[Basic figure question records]
------------

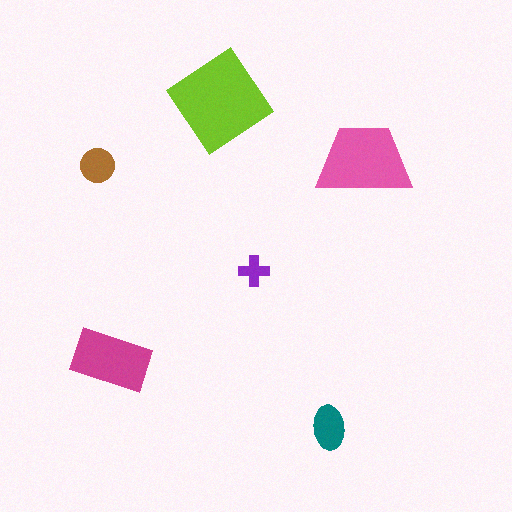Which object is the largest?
The lime diamond.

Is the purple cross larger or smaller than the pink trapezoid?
Smaller.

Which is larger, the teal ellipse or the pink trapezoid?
The pink trapezoid.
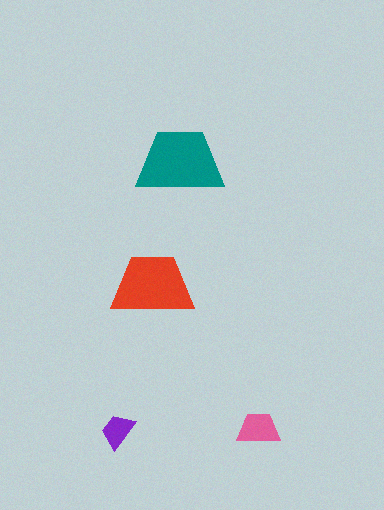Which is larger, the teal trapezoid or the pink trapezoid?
The teal one.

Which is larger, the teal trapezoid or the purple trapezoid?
The teal one.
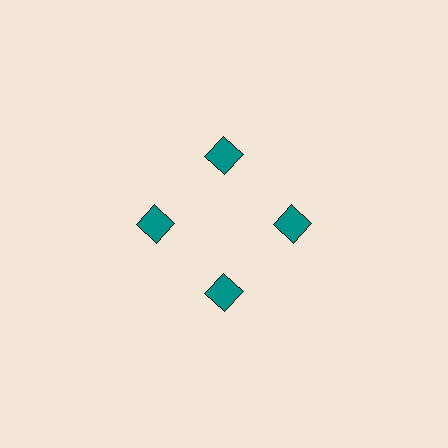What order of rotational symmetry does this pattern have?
This pattern has 4-fold rotational symmetry.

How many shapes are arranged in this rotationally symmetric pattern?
There are 4 shapes, arranged in 4 groups of 1.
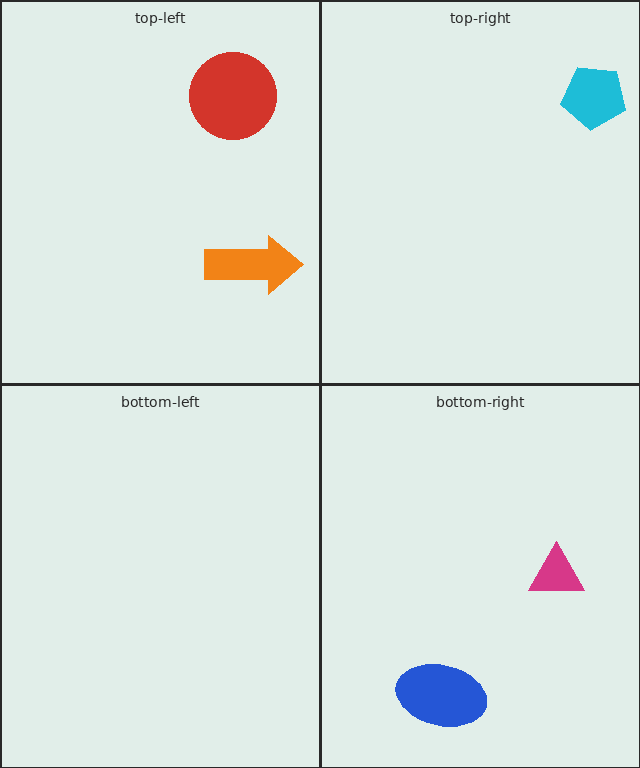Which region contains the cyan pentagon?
The top-right region.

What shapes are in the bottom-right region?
The blue ellipse, the magenta triangle.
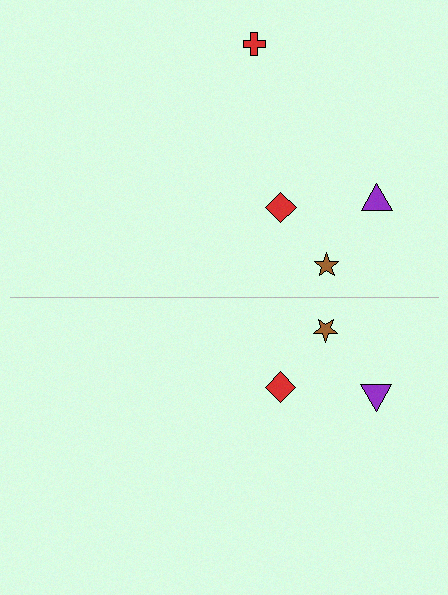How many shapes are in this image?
There are 7 shapes in this image.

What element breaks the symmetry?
A red cross is missing from the bottom side.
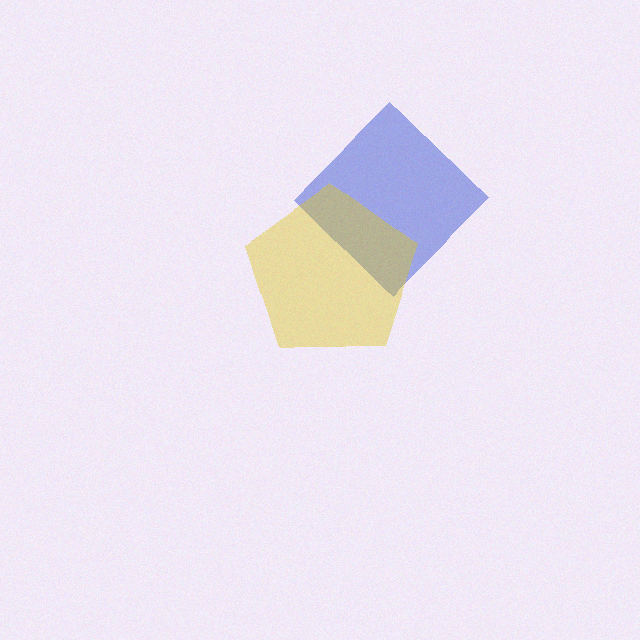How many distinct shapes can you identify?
There are 2 distinct shapes: a blue diamond, a yellow pentagon.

------------

# Aim:
Extract every line of the data exactly; pictures stay out.

# Solution to this task:
Which object is the largest?
The lime diamond.

Is the purple cross larger or smaller than the pink trapezoid?
Smaller.

Which is larger, the teal ellipse or the pink trapezoid?
The pink trapezoid.
Which is larger, the teal trapezoid or the pink trapezoid?
The teal one.

Which is larger, the teal trapezoid or the purple trapezoid?
The teal one.
What order of rotational symmetry does this pattern have?
This pattern has 4-fold rotational symmetry.

How many shapes are arranged in this rotationally symmetric pattern?
There are 4 shapes, arranged in 4 groups of 1.
Which region contains the cyan pentagon?
The top-right region.

What shapes are in the bottom-right region?
The blue ellipse, the magenta triangle.
How many shapes are in this image?
There are 7 shapes in this image.

What element breaks the symmetry?
A red cross is missing from the bottom side.
How many distinct shapes can you identify?
There are 2 distinct shapes: a blue diamond, a yellow pentagon.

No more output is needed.